• _EXERCISE INSTRUCTIONS_: Extract every line below, verbatim.
──────── PROVIDED MATERIAL
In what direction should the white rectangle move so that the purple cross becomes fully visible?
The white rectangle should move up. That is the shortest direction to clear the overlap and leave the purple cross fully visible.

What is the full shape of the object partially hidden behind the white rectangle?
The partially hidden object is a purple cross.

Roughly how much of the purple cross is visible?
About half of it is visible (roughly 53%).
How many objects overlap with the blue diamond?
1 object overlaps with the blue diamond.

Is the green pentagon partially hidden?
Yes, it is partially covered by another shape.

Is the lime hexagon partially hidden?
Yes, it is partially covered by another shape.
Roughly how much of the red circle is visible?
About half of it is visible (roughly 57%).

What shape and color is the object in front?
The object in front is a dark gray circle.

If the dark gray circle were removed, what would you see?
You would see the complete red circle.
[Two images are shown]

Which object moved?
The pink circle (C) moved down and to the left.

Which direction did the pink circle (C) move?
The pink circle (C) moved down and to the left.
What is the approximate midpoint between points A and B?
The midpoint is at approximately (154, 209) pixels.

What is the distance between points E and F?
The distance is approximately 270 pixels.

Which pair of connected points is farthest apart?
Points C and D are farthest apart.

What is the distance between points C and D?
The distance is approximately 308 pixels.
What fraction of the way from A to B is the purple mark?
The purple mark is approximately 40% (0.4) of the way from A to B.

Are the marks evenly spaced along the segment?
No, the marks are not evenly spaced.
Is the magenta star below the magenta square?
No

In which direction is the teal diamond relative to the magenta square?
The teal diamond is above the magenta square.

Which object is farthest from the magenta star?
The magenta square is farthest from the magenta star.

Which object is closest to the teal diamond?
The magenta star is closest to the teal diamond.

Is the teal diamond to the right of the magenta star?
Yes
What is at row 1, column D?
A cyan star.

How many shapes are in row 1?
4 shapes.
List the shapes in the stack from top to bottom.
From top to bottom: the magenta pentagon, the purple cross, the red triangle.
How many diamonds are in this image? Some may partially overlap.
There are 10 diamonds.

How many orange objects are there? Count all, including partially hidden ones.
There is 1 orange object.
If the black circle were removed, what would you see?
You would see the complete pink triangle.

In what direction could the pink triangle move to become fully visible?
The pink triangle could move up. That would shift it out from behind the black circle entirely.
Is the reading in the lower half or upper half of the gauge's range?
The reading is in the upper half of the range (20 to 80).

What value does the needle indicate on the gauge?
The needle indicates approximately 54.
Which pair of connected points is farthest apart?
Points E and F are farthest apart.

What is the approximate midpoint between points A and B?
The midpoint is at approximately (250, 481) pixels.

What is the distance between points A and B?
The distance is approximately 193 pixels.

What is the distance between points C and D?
────────────────
• _REPLY TO THE TASK_:
In what direction should the white rectangle move so that the purple cross becomes fully visible?
The white rectangle should move up. That is the shortest direction to clear the overlap and leave the purple cross fully visible.

What is the full shape of the object partially hidden behind the white rectangle?
The partially hidden object is a purple cross.

Roughly how much of the purple cross is visible?
About half of it is visible (roughly 53%).
How many objects overlap with the blue diamond?
1 object overlaps with the blue diamond.

Is the green pentagon partially hidden?
Yes, it is partially covered by another shape.

Is the lime hexagon partially hidden?
Yes, it is partially covered by another shape.
Roughly how much of the red circle is visible?
About half of it is visible (roughly 57%).

What shape and color is the object in front?
The object in front is a dark gray circle.

If the dark gray circle were removed, what would you see?
You would see the complete red circle.
[Two images are shown]

Which object moved?
The pink circle (C) moved down and to the left.

Which direction did the pink circle (C) move?
The pink circle (C) moved down and to the left.
What is the approximate midpoint between points A and B?
The midpoint is at approximately (154, 209) pixels.

What is the distance between points E and F?
The distance is approximately 270 pixels.

Which pair of connected points is farthest apart?
Points C and D are farthest apart.

What is the distance between points C and D?
The distance is approximately 308 pixels.
What fraction of the way from A to B is the purple mark?
The purple mark is approximately 40% (0.4) of the way from A to B.

Are the marks evenly spaced along the segment?
No, the marks are not evenly spaced.
Is the magenta star below the magenta square?
No

In which direction is the teal diamond relative to the magenta square?
The teal diamond is above the magenta square.

Which object is farthest from the magenta star?
The magenta square is farthest from the magenta star.

Which object is closest to the teal diamond?
The magenta star is closest to the teal diamond.

Is the teal diamond to the right of the magenta star?
Yes
What is at row 1, column D?
A cyan star.

How many shapes are in row 1?
4 shapes.
List the shapes in the stack from top to bottom.
From top to bottom: the magenta pentagon, the purple cross, the red triangle.
How many diamonds are in this image? Some may partially overlap.
There are 10 diamonds.

How many orange objects are there? Count all, including partially hidden ones.
There is 1 orange object.
If the black circle were removed, what would you see?
You would see the complete pink triangle.

In what direction could the pink triangle move to become fully visible?
The pink triangle could move up. That would shift it out from behind the black circle entirely.
Is the reading in the lower half or upper half of the gauge's range?
The reading is in the upper half of the range (20 to 80).

What value does the needle indicate on the gauge?
The needle indicates approximately 54.
Which pair of connected points is farthest apart?
Points E and F are farthest apart.

What is the approximate midpoint between points A and B?
The midpoint is at approximately (250, 481) pixels.

What is the distance between points A and B?
The distance is approximately 193 pixels.

What is the distance between points C and D?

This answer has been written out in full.